>> BEGIN RAW RECORDS

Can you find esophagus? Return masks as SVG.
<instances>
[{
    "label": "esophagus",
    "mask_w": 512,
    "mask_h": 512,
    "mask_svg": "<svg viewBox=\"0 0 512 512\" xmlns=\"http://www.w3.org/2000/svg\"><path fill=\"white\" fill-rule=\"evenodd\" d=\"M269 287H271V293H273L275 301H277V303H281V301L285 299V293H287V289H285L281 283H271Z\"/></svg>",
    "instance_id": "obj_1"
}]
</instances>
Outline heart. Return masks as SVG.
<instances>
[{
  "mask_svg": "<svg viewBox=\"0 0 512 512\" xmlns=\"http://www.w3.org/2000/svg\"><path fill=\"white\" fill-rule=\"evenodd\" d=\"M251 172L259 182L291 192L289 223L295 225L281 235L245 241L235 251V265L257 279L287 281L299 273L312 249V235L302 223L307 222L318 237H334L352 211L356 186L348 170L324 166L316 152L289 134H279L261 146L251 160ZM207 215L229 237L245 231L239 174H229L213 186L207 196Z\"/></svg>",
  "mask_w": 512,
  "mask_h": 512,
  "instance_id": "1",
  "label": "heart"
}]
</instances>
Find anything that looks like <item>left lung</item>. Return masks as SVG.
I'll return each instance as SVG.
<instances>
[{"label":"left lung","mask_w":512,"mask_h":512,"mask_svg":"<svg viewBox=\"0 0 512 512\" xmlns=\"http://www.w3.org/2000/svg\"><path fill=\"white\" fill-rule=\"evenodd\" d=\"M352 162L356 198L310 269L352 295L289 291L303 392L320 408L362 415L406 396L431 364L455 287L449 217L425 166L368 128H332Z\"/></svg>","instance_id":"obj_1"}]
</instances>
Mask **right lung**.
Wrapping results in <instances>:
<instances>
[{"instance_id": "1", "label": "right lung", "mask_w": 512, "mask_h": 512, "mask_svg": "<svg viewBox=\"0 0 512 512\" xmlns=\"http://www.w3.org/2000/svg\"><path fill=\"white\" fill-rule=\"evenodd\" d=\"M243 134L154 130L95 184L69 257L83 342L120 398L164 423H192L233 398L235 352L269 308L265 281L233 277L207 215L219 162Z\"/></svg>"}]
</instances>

>> END RAW RECORDS

» EXERCISE GOAL:
Please copy the material above word for word, from the first line to the last, keeping every character and line break unchanged.

» FINAL ANSWER:
Can you find esophagus? Return masks as SVG.
<instances>
[{
    "label": "esophagus",
    "mask_w": 512,
    "mask_h": 512,
    "mask_svg": "<svg viewBox=\"0 0 512 512\" xmlns=\"http://www.w3.org/2000/svg\"><path fill=\"white\" fill-rule=\"evenodd\" d=\"M269 287H271V293H273L275 301H277V303H281V301L285 299V293H287V289H285L281 283H271Z\"/></svg>",
    "instance_id": "obj_1"
}]
</instances>
Outline heart. Return masks as SVG.
<instances>
[{
  "mask_svg": "<svg viewBox=\"0 0 512 512\" xmlns=\"http://www.w3.org/2000/svg\"><path fill=\"white\" fill-rule=\"evenodd\" d=\"M251 172L259 182L291 192L289 223L295 225L281 235L245 241L235 251V265L257 279L287 281L299 273L312 249V235L302 223L307 222L318 237H334L352 211L356 186L348 170L324 166L316 152L289 134H279L261 146L251 160ZM207 215L229 237L245 231L239 174H229L213 186L207 196Z\"/></svg>",
  "mask_w": 512,
  "mask_h": 512,
  "instance_id": "1",
  "label": "heart"
}]
</instances>
Find anything that looks like <item>left lung</item>. Return masks as SVG.
I'll return each instance as SVG.
<instances>
[{"label":"left lung","mask_w":512,"mask_h":512,"mask_svg":"<svg viewBox=\"0 0 512 512\" xmlns=\"http://www.w3.org/2000/svg\"><path fill=\"white\" fill-rule=\"evenodd\" d=\"M352 162L356 198L310 269L352 295L289 291L303 392L320 408L362 415L406 396L431 364L455 287L449 217L425 166L368 128H332Z\"/></svg>","instance_id":"obj_1"}]
</instances>
Mask **right lung**.
Wrapping results in <instances>:
<instances>
[{"instance_id": "1", "label": "right lung", "mask_w": 512, "mask_h": 512, "mask_svg": "<svg viewBox=\"0 0 512 512\" xmlns=\"http://www.w3.org/2000/svg\"><path fill=\"white\" fill-rule=\"evenodd\" d=\"M243 134L154 130L95 184L69 257L83 342L120 398L164 423H192L233 398L235 352L269 308L265 281L233 277L207 215L219 162Z\"/></svg>"}]
</instances>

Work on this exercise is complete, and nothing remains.